- _TASK MATERIAL_
====

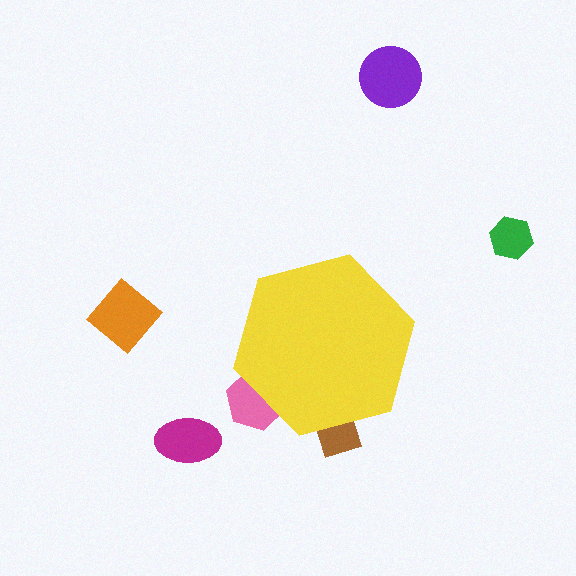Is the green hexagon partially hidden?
No, the green hexagon is fully visible.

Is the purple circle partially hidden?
No, the purple circle is fully visible.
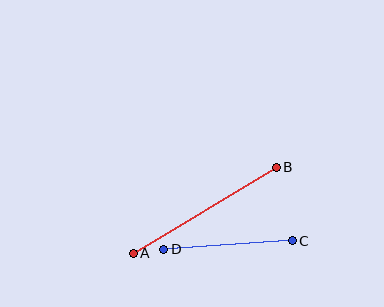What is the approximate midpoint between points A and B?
The midpoint is at approximately (205, 210) pixels.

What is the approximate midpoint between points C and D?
The midpoint is at approximately (228, 245) pixels.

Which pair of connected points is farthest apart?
Points A and B are farthest apart.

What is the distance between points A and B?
The distance is approximately 167 pixels.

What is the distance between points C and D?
The distance is approximately 129 pixels.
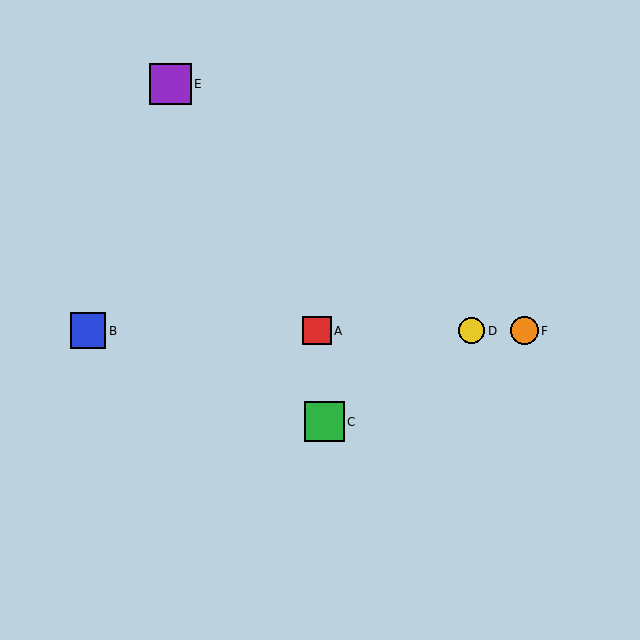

====

In your copy of the listing, please omit the pictures and keep every word exact.

Is the green hexagon partially hidden?
No, the green hexagon is fully visible.

Is the purple circle partially hidden?
No, the purple circle is fully visible.
What is the approximate midpoint between points A and B?
The midpoint is at approximately (205, 210) pixels.

What is the approximate midpoint between points C and D?
The midpoint is at approximately (228, 245) pixels.

Which pair of connected points is farthest apart?
Points A and B are farthest apart.

What is the distance between points A and B?
The distance is approximately 167 pixels.

What is the distance between points C and D?
The distance is approximately 129 pixels.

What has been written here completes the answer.